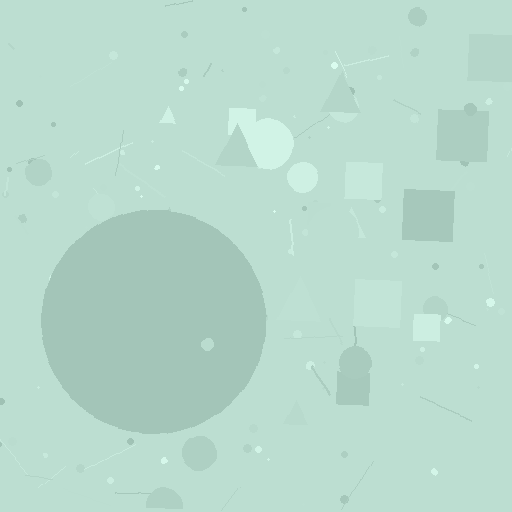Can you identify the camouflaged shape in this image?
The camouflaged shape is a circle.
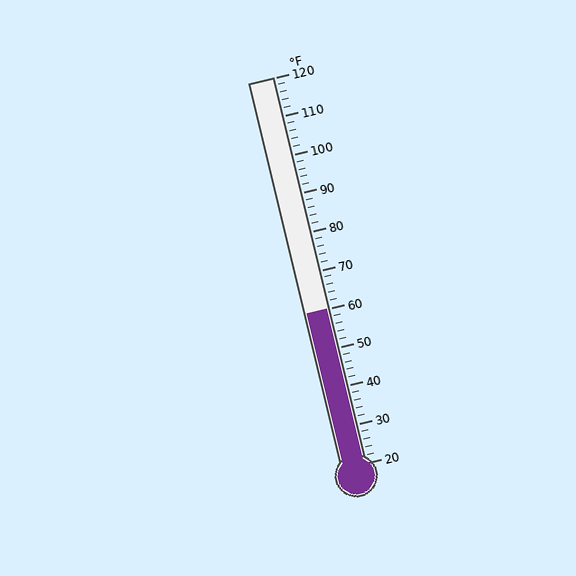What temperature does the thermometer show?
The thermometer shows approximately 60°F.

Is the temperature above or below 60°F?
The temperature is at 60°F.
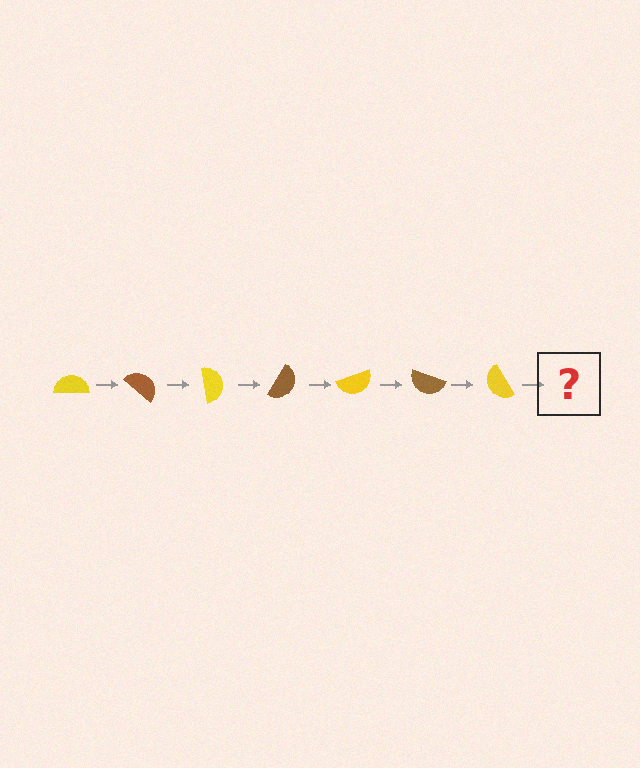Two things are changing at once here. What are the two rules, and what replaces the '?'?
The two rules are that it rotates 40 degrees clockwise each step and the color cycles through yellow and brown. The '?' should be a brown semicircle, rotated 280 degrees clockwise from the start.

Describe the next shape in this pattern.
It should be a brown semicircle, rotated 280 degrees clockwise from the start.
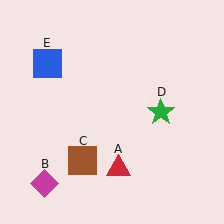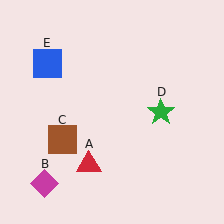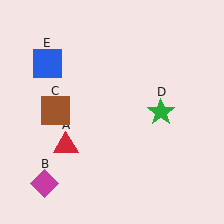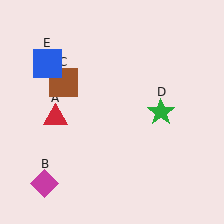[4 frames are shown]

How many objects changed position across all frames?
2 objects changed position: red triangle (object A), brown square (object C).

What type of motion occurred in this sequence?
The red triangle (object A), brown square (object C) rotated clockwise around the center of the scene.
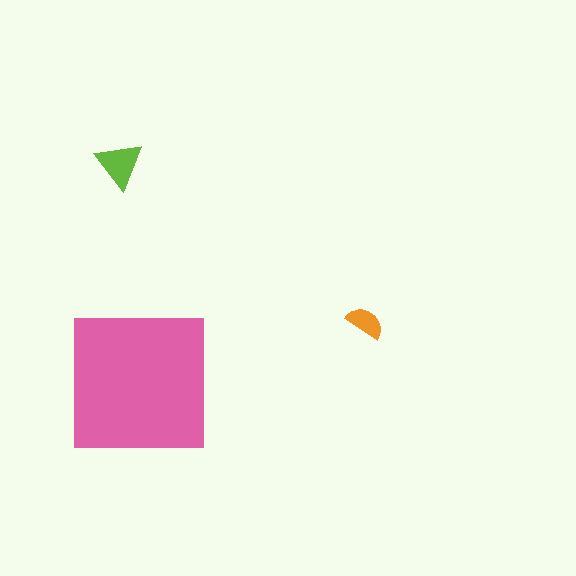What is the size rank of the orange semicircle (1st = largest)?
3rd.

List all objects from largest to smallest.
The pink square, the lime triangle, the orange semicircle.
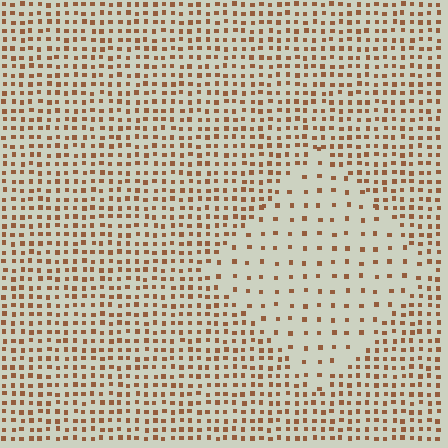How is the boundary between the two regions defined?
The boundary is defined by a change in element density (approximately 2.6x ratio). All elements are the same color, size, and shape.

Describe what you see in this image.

--------------------------------------------------

### REQUIREMENTS
Each line of the data should be quoted exactly, with pictures left out.

### RESPONSE BELOW
Can you identify the camouflaged shape in this image?
The camouflaged shape is a circle.
What temperature does the thermometer show?
The thermometer shows approximately 60°F.

Is the temperature above or below 60°F?
The temperature is at 60°F.
Two things are changing at once here. What are the two rules, and what replaces the '?'?
The two rules are that it rotates 40 degrees clockwise each step and the color cycles through yellow and brown. The '?' should be a brown semicircle, rotated 280 degrees clockwise from the start.

Describe the next shape in this pattern.
It should be a brown semicircle, rotated 280 degrees clockwise from the start.
[4 frames are shown]

How many objects changed position across all frames?
2 objects changed position: red triangle (object A), brown square (object C).

What type of motion occurred in this sequence?
The red triangle (object A), brown square (object C) rotated clockwise around the center of the scene.
What is the size rank of the orange semicircle (1st = largest)?
3rd.

List all objects from largest to smallest.
The pink square, the lime triangle, the orange semicircle.
How is the boundary between the two regions defined?
The boundary is defined by a change in element density (approximately 2.6x ratio). All elements are the same color, size, and shape.

Describe what you see in this image.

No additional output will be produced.